* START Supplied records *

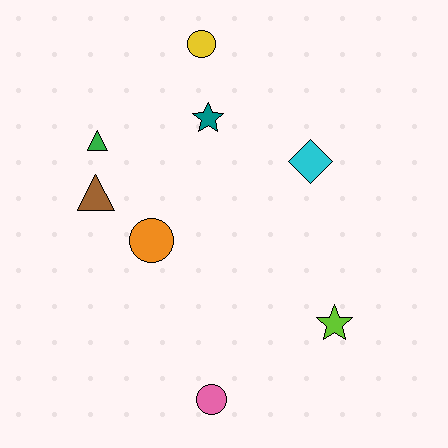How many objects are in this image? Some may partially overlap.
There are 8 objects.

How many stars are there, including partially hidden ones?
There are 2 stars.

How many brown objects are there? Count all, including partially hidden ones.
There is 1 brown object.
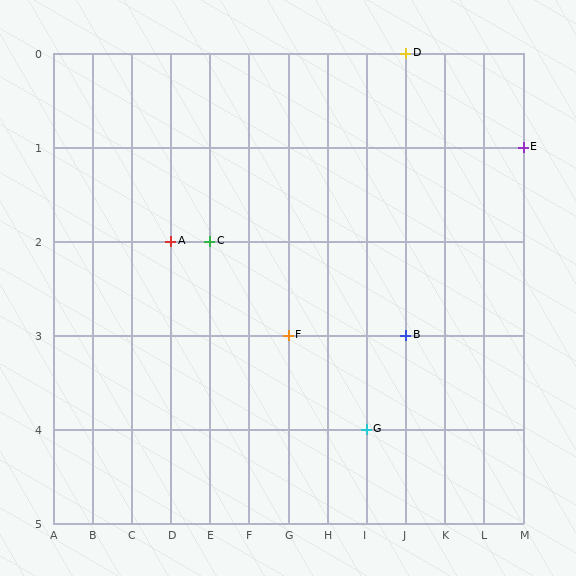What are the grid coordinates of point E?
Point E is at grid coordinates (M, 1).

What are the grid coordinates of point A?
Point A is at grid coordinates (D, 2).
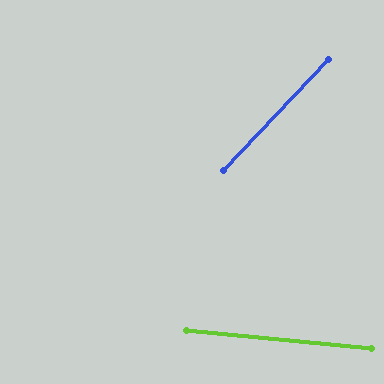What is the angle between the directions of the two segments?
Approximately 52 degrees.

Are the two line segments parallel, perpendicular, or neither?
Neither parallel nor perpendicular — they differ by about 52°.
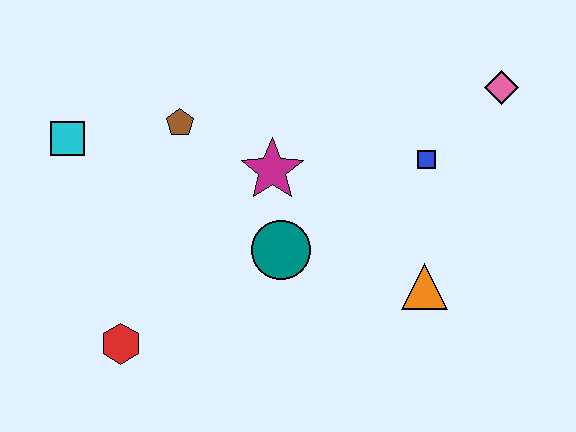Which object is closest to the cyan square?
The brown pentagon is closest to the cyan square.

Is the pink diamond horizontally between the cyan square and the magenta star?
No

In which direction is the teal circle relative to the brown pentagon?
The teal circle is below the brown pentagon.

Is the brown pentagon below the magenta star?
No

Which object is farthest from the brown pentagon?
The pink diamond is farthest from the brown pentagon.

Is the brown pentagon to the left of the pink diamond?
Yes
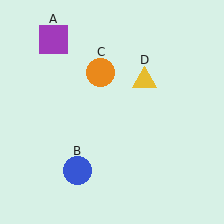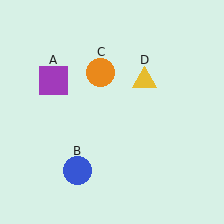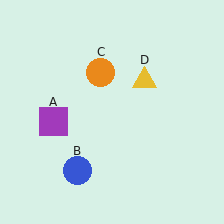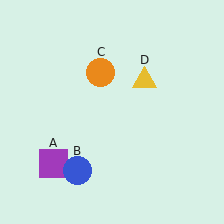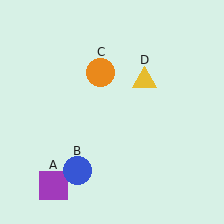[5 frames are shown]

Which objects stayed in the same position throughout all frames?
Blue circle (object B) and orange circle (object C) and yellow triangle (object D) remained stationary.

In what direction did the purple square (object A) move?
The purple square (object A) moved down.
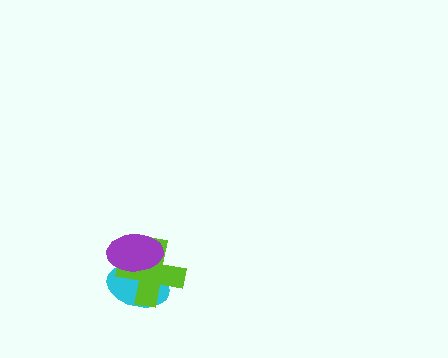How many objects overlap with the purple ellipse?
2 objects overlap with the purple ellipse.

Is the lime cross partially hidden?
Yes, it is partially covered by another shape.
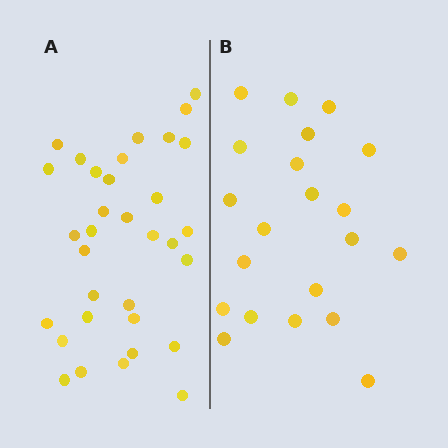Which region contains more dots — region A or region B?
Region A (the left region) has more dots.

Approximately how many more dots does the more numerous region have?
Region A has roughly 12 or so more dots than region B.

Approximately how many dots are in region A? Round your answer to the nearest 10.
About 30 dots. (The exact count is 33, which rounds to 30.)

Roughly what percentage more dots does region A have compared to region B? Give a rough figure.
About 55% more.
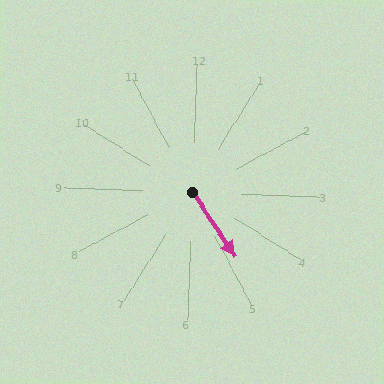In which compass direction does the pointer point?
Southeast.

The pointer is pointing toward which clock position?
Roughly 5 o'clock.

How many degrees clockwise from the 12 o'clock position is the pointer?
Approximately 145 degrees.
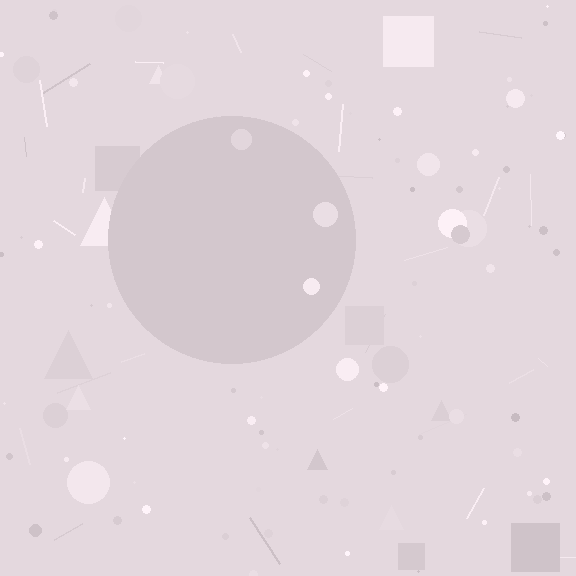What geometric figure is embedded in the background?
A circle is embedded in the background.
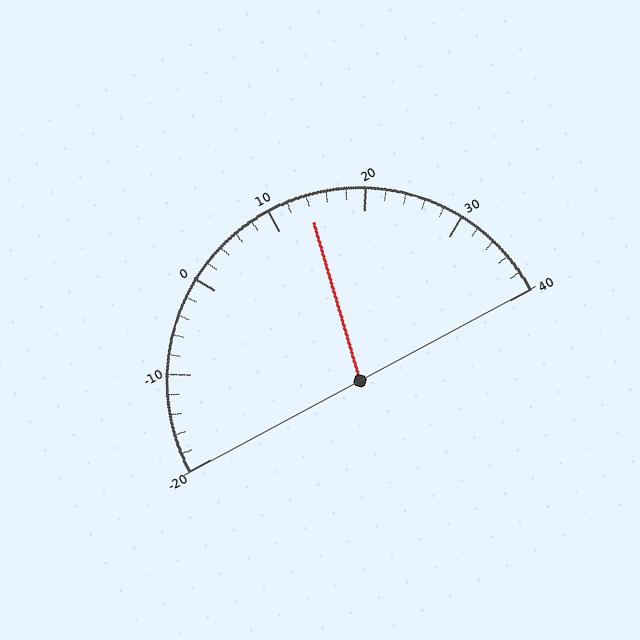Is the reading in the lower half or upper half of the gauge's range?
The reading is in the upper half of the range (-20 to 40).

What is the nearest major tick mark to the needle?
The nearest major tick mark is 10.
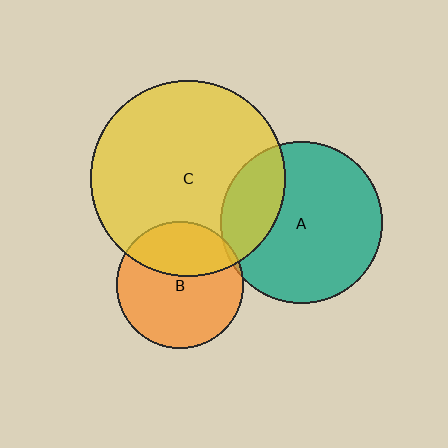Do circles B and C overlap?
Yes.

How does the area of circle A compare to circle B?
Approximately 1.6 times.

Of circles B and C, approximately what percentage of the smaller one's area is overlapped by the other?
Approximately 35%.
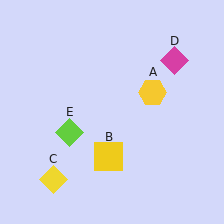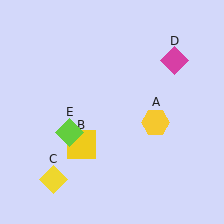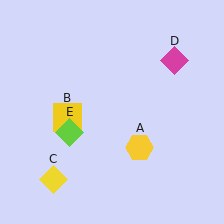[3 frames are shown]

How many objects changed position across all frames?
2 objects changed position: yellow hexagon (object A), yellow square (object B).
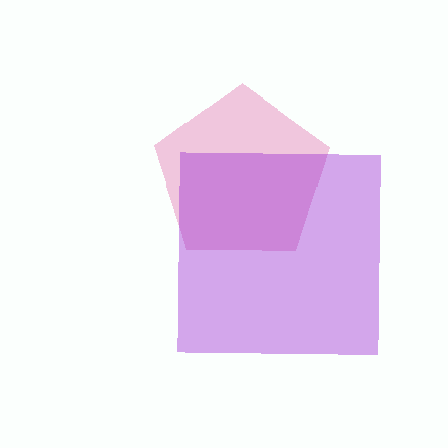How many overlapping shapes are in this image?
There are 2 overlapping shapes in the image.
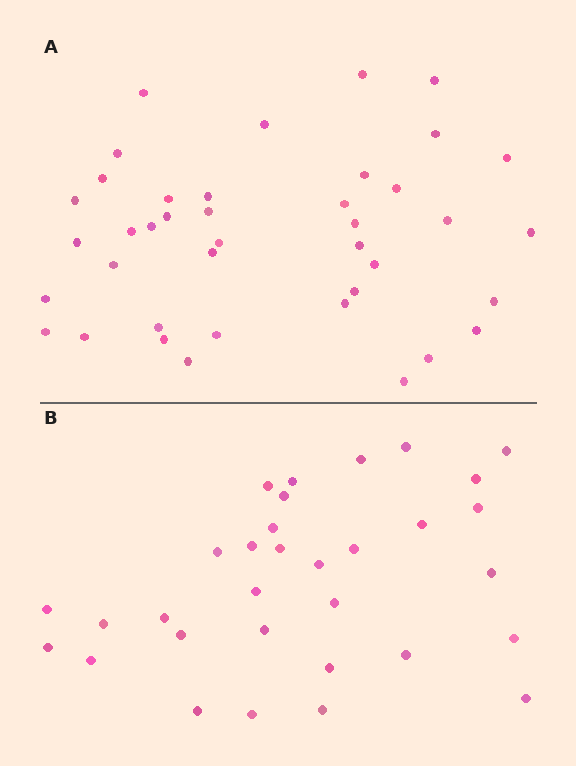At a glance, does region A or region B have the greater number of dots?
Region A (the top region) has more dots.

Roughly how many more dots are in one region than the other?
Region A has roughly 8 or so more dots than region B.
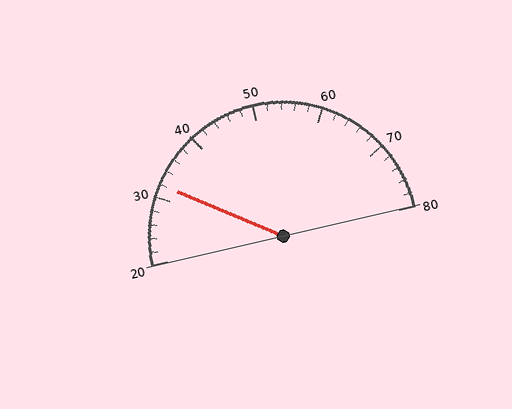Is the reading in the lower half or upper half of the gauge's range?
The reading is in the lower half of the range (20 to 80).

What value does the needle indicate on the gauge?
The needle indicates approximately 32.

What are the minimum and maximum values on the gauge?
The gauge ranges from 20 to 80.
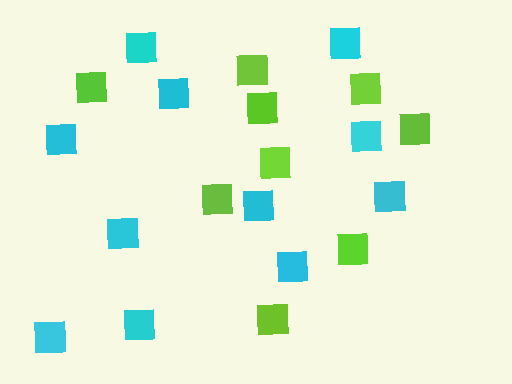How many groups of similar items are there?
There are 2 groups: one group of cyan squares (11) and one group of lime squares (9).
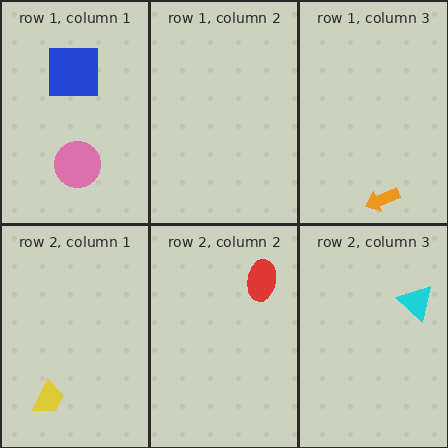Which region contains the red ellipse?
The row 2, column 2 region.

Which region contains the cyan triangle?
The row 2, column 3 region.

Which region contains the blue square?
The row 1, column 1 region.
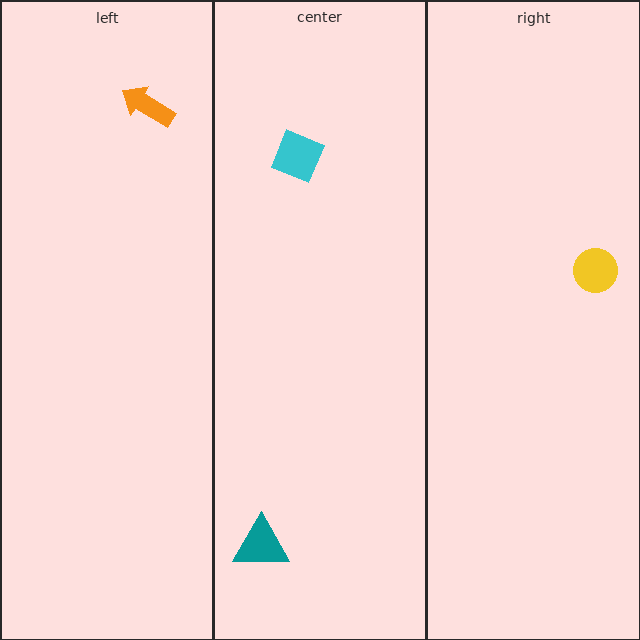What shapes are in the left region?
The orange arrow.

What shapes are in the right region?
The yellow circle.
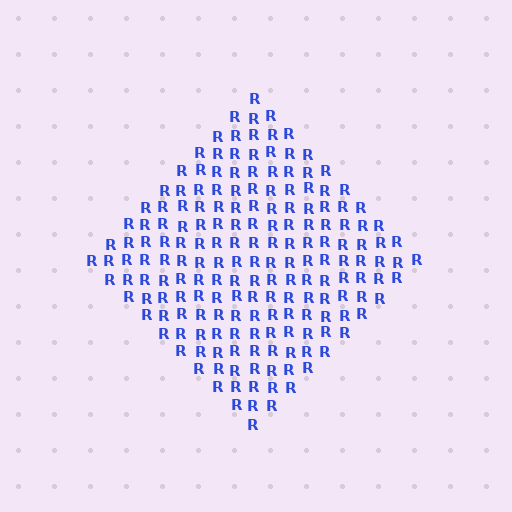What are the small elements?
The small elements are letter R's.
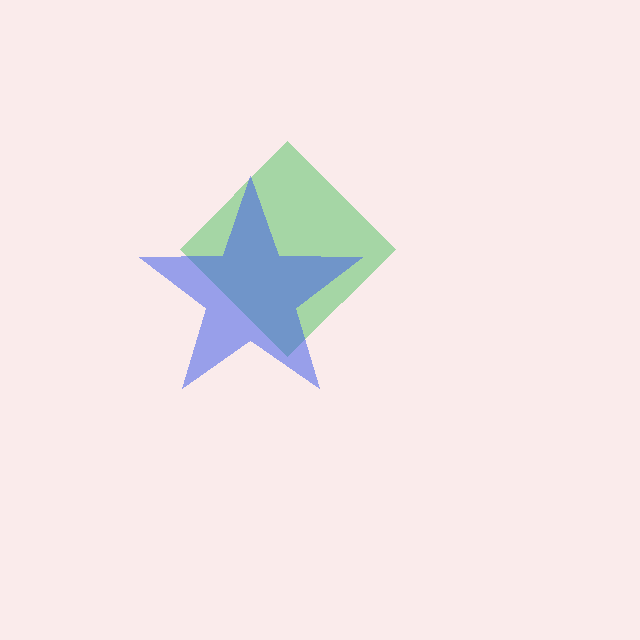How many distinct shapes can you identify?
There are 2 distinct shapes: a green diamond, a blue star.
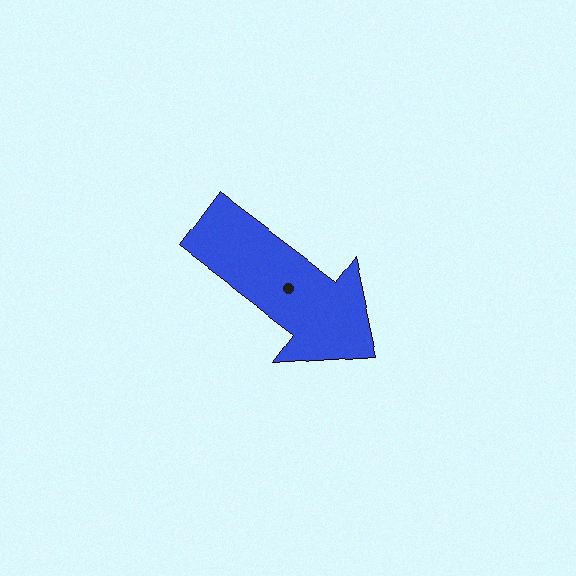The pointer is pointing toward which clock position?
Roughly 4 o'clock.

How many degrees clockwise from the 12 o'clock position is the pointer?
Approximately 127 degrees.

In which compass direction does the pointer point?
Southeast.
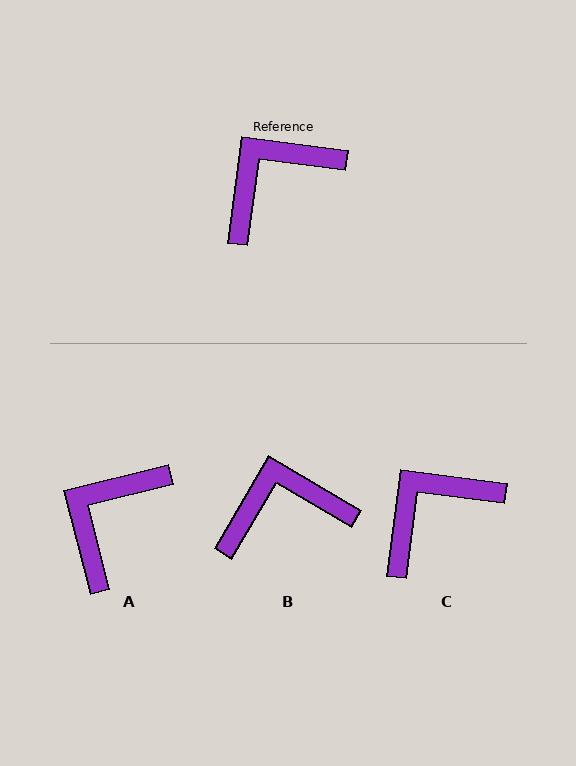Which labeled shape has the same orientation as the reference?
C.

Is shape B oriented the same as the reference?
No, it is off by about 23 degrees.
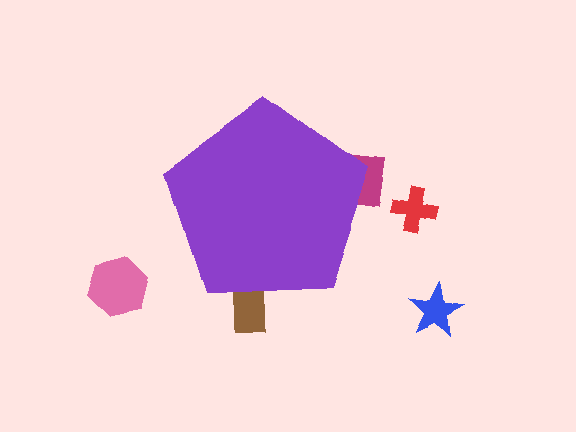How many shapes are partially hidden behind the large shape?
2 shapes are partially hidden.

* END Supplied records *

Generate a word-for-word copy of the preceding records, excluding all pictures.

* In response *
How many objects are in this image? Some may partially overlap.
There are 8 objects.

How many stars are there, including partially hidden ones?
There are 2 stars.

How many brown objects are there? Count all, including partially hidden ones.
There is 1 brown object.
What are the grid coordinates of point E?
Point E is at grid coordinates (M, 1).

What are the grid coordinates of point A?
Point A is at grid coordinates (D, 2).
What is the angle between the directions of the two segments?
Approximately 52 degrees.

Are the two line segments parallel, perpendicular, or neither?
Neither parallel nor perpendicular — they differ by about 52°.
Which object is closest to the cyan square?
The brown pentagon is closest to the cyan square.

Is the pink diamond horizontally between the cyan square and the magenta star?
No

In which direction is the teal circle relative to the brown pentagon?
The teal circle is below the brown pentagon.

Is the brown pentagon below the magenta star?
No

Which object is farthest from the brown pentagon?
The pink diamond is farthest from the brown pentagon.

Is the brown pentagon to the left of the pink diamond?
Yes
[5 frames are shown]

Which objects stayed in the same position throughout all frames?
Blue circle (object B) and orange circle (object C) and yellow triangle (object D) remained stationary.

In what direction did the purple square (object A) move?
The purple square (object A) moved down.
How many objects overlap with the purple ellipse?
2 objects overlap with the purple ellipse.

Is the lime cross partially hidden?
Yes, it is partially covered by another shape.
Which region contains more dots — region A or region B?
Region A (the left region) has more dots.

Approximately how many more dots does the more numerous region have?
Region A has roughly 12 or so more dots than region B.

Approximately how many dots are in region A? Round your answer to the nearest 10.
About 30 dots. (The exact count is 33, which rounds to 30.)

Roughly what percentage more dots does region A have compared to region B? Give a rough figure.
About 55% more.
In which compass direction does the pointer point?
Southeast.

The pointer is pointing toward which clock position?
Roughly 5 o'clock.

How many degrees clockwise from the 12 o'clock position is the pointer?
Approximately 145 degrees.
What geometric figure is embedded in the background?
A circle is embedded in the background.
Is the reading in the lower half or upper half of the gauge's range?
The reading is in the upper half of the range (-20 to 40).

What is the nearest major tick mark to the needle?
The nearest major tick mark is 10.
Do circles B and C overlap?
Yes.

How does the area of circle A compare to circle B?
Approximately 1.6 times.

Of circles B and C, approximately what percentage of the smaller one's area is overlapped by the other?
Approximately 35%.
[3 frames are shown]

How many objects changed position across all frames?
2 objects changed position: yellow hexagon (object A), yellow square (object B).
How many overlapping shapes are in this image?
There are 2 overlapping shapes in the image.
At a glance, does region A or region B have the greater number of dots?
Region A (the top region) has more dots.

Roughly how many more dots are in one region than the other?
Region A has roughly 8 or so more dots than region B.
Is the reading in the lower half or upper half of the gauge's range?
The reading is in the lower half of the range (20 to 80).

What value does the needle indicate on the gauge?
The needle indicates approximately 32.

What are the minimum and maximum values on the gauge?
The gauge ranges from 20 to 80.
How many groups of similar items are there?
There are 2 groups: one group of cyan squares (11) and one group of lime squares (9).
Which region contains the red ellipse?
The row 2, column 2 region.

Which region contains the cyan triangle?
The row 2, column 3 region.

Which region contains the blue square?
The row 1, column 1 region.
What shapes are in the left region?
The orange arrow.

What shapes are in the right region?
The yellow circle.
What are the small elements?
The small elements are letter R's.
How many distinct shapes can you identify?
There are 2 distinct shapes: a green diamond, a blue star.
The pointer is pointing toward which clock position?
Roughly 4 o'clock.

How many degrees clockwise from the 12 o'clock position is the pointer?
Approximately 127 degrees.

In which compass direction does the pointer point?
Southeast.
Which labeled shape has the same orientation as the reference?
C.

Is shape B oriented the same as the reference?
No, it is off by about 23 degrees.
How many shapes are partially hidden behind the large shape?
2 shapes are partially hidden.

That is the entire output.